▸ PROMPT
Quote the records in full and leave their pictures out.
************
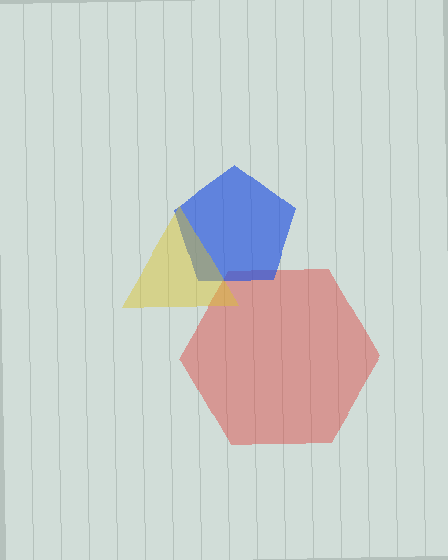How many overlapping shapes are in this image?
There are 3 overlapping shapes in the image.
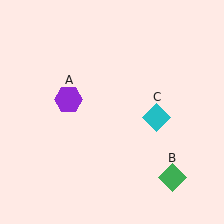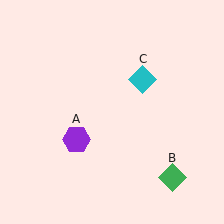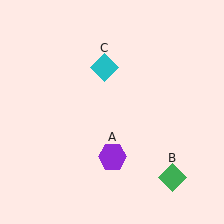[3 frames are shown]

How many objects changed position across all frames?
2 objects changed position: purple hexagon (object A), cyan diamond (object C).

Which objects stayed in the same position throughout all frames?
Green diamond (object B) remained stationary.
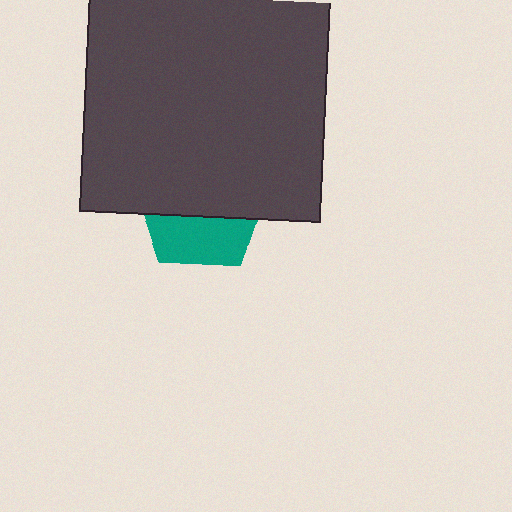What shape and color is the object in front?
The object in front is a dark gray square.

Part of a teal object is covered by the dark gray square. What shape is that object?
It is a pentagon.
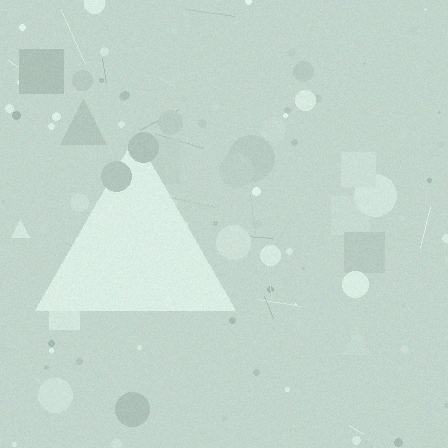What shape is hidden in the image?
A triangle is hidden in the image.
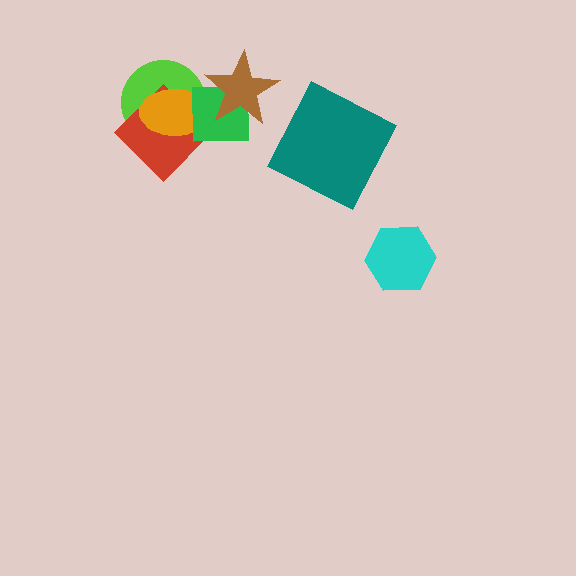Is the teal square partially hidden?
No, no other shape covers it.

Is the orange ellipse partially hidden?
Yes, it is partially covered by another shape.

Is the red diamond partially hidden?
Yes, it is partially covered by another shape.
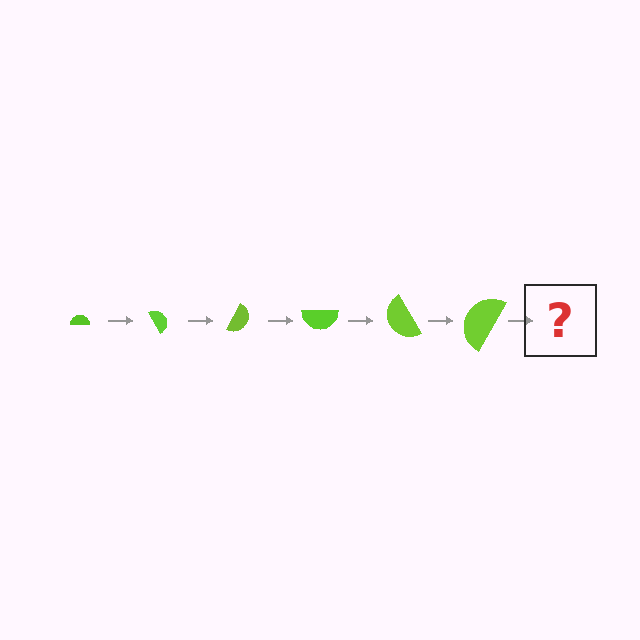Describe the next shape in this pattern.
It should be a semicircle, larger than the previous one and rotated 360 degrees clockwise from the start.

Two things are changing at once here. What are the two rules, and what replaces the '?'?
The two rules are that the semicircle grows larger each step and it rotates 60 degrees clockwise each step. The '?' should be a semicircle, larger than the previous one and rotated 360 degrees clockwise from the start.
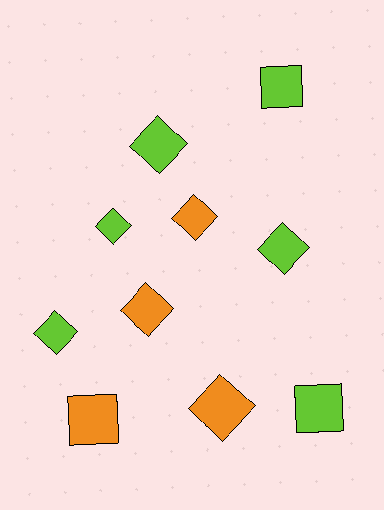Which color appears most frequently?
Lime, with 6 objects.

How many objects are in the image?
There are 10 objects.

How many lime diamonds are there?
There are 4 lime diamonds.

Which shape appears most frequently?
Diamond, with 7 objects.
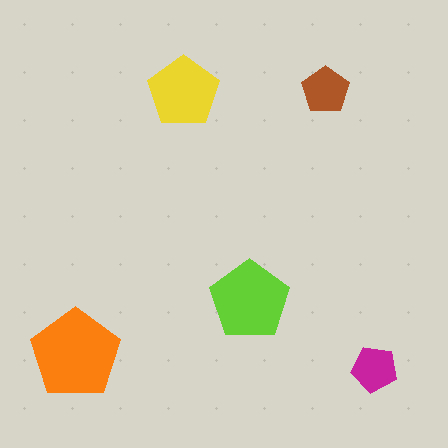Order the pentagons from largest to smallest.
the orange one, the lime one, the yellow one, the brown one, the magenta one.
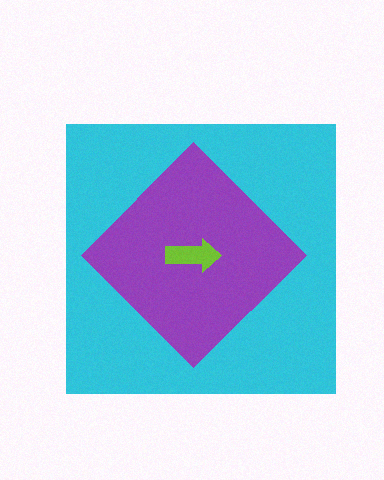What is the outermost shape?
The cyan square.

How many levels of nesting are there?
3.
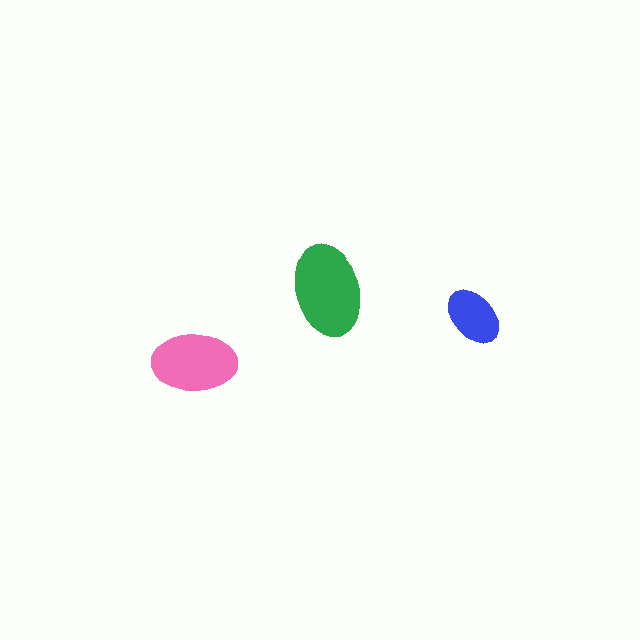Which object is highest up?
The green ellipse is topmost.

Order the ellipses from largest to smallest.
the green one, the pink one, the blue one.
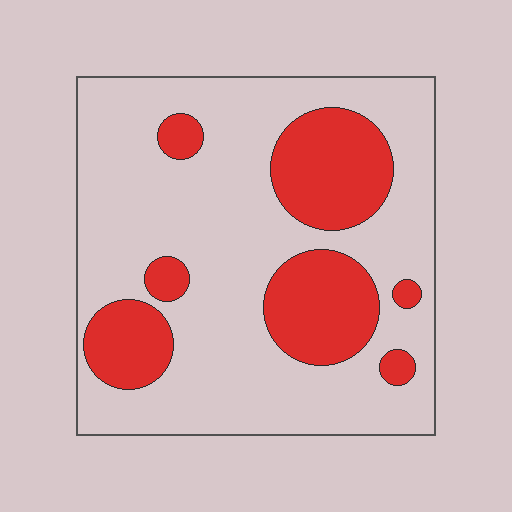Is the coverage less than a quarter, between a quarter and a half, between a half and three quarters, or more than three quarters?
Between a quarter and a half.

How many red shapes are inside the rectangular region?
7.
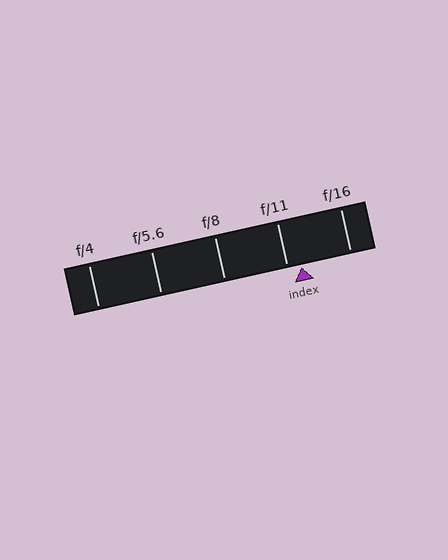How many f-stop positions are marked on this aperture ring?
There are 5 f-stop positions marked.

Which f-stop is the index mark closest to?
The index mark is closest to f/11.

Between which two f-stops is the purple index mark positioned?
The index mark is between f/11 and f/16.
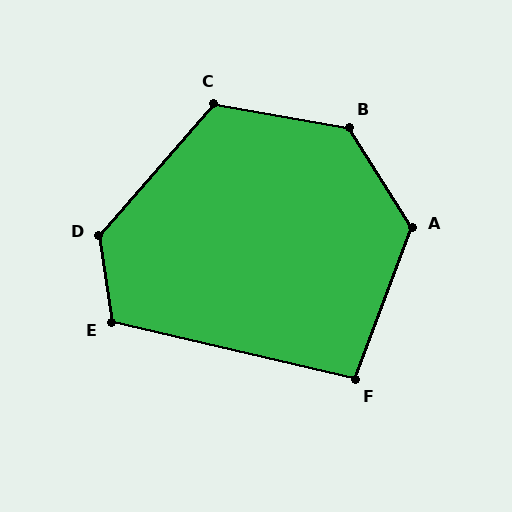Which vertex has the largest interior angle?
B, at approximately 132 degrees.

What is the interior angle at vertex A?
Approximately 128 degrees (obtuse).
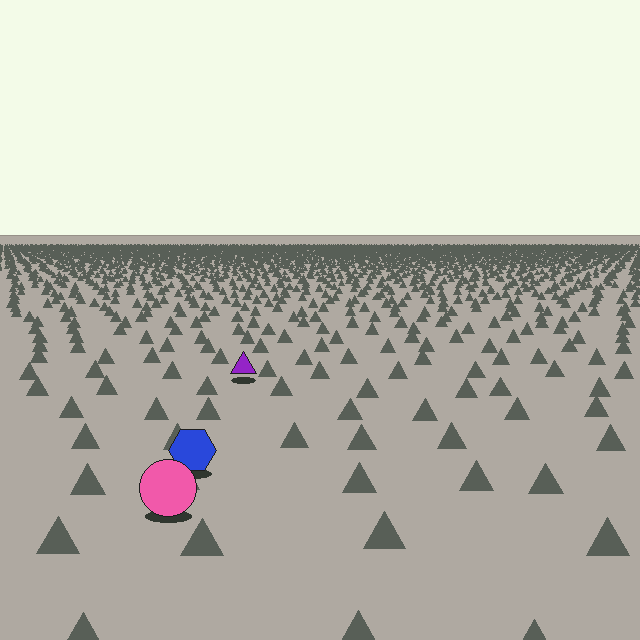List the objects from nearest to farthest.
From nearest to farthest: the pink circle, the blue hexagon, the purple triangle.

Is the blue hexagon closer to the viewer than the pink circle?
No. The pink circle is closer — you can tell from the texture gradient: the ground texture is coarser near it.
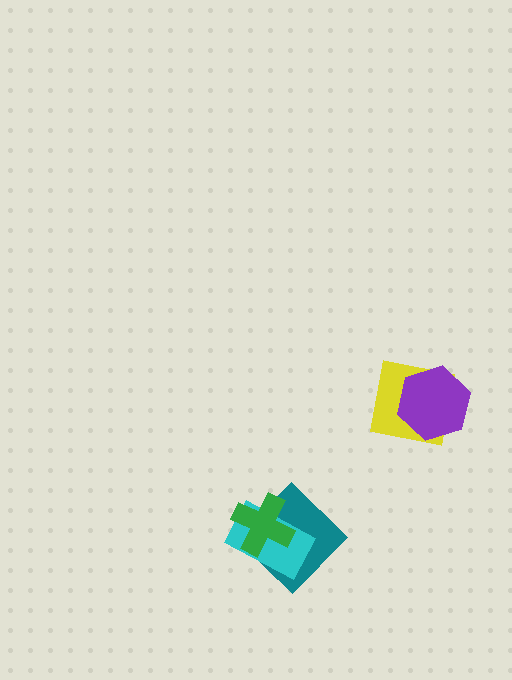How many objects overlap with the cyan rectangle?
2 objects overlap with the cyan rectangle.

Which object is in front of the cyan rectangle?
The green cross is in front of the cyan rectangle.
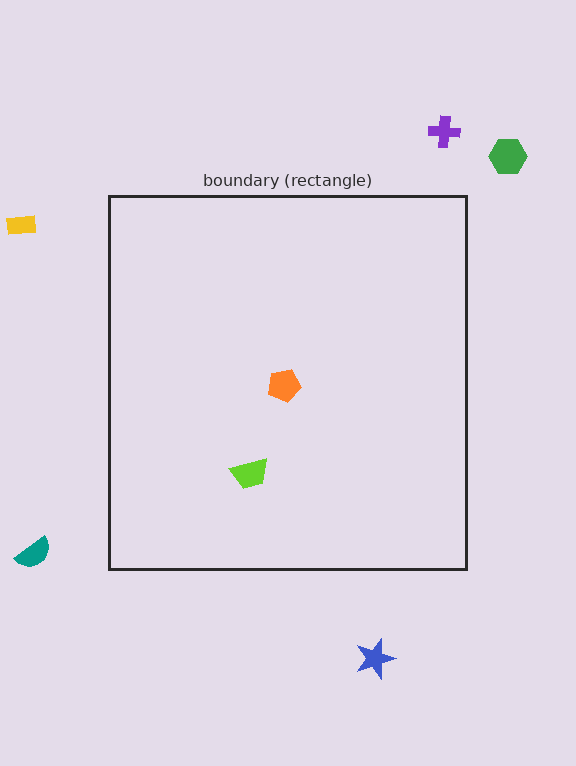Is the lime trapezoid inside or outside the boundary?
Inside.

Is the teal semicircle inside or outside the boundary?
Outside.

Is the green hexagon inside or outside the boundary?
Outside.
************
▸ TASK ANSWER
How many overlapping shapes are in this image?
There are 3 overlapping shapes in the image.
[3 frames are shown]

How many objects changed position across all frames?
2 objects changed position: purple hexagon (object A), cyan diamond (object C).

Which objects stayed in the same position throughout all frames?
Green diamond (object B) remained stationary.
What shape and color is the object in front?
The object in front is a dark gray square.

Part of a teal object is covered by the dark gray square. What shape is that object?
It is a pentagon.
What shape is hidden in the image?
A triangle is hidden in the image.
Is the teal square partially hidden?
No, no other shape covers it.

Is the orange ellipse partially hidden?
Yes, it is partially covered by another shape.

Is the red diamond partially hidden?
Yes, it is partially covered by another shape.
Describe the next shape in this pattern.
It should be a semicircle, larger than the previous one and rotated 360 degrees clockwise from the start.

Two things are changing at once here. What are the two rules, and what replaces the '?'?
The two rules are that the semicircle grows larger each step and it rotates 60 degrees clockwise each step. The '?' should be a semicircle, larger than the previous one and rotated 360 degrees clockwise from the start.
Which color appears most frequently?
Lime, with 6 objects.

How many objects are in the image?
There are 10 objects.

How many lime diamonds are there?
There are 4 lime diamonds.

Which shape appears most frequently?
Diamond, with 7 objects.
Order the pentagons from largest to smallest.
the orange one, the lime one, the yellow one, the brown one, the magenta one.
What is the outermost shape?
The cyan square.

How many levels of nesting are there?
3.
Which object is highest up?
The green ellipse is topmost.

Order the ellipses from largest to smallest.
the green one, the pink one, the blue one.
Is the coverage less than a quarter, between a quarter and a half, between a half and three quarters, or more than three quarters?
Between a quarter and a half.

How many red shapes are inside the rectangular region?
7.
How many f-stop positions are marked on this aperture ring?
There are 5 f-stop positions marked.

Which f-stop is the index mark closest to?
The index mark is closest to f/11.

Between which two f-stops is the purple index mark positioned?
The index mark is between f/11 and f/16.
Which vertex has the largest interior angle?
B, at approximately 132 degrees.

What is the interior angle at vertex A?
Approximately 128 degrees (obtuse).
List the objects from nearest to farthest.
From nearest to farthest: the pink circle, the blue hexagon, the purple triangle.

Is the blue hexagon closer to the viewer than the pink circle?
No. The pink circle is closer — you can tell from the texture gradient: the ground texture is coarser near it.
How many objects overlap with the cyan rectangle?
2 objects overlap with the cyan rectangle.

Which object is in front of the cyan rectangle?
The green cross is in front of the cyan rectangle.
Is the lime trapezoid inside or outside the boundary?
Inside.

Is the teal semicircle inside or outside the boundary?
Outside.

Is the green hexagon inside or outside the boundary?
Outside.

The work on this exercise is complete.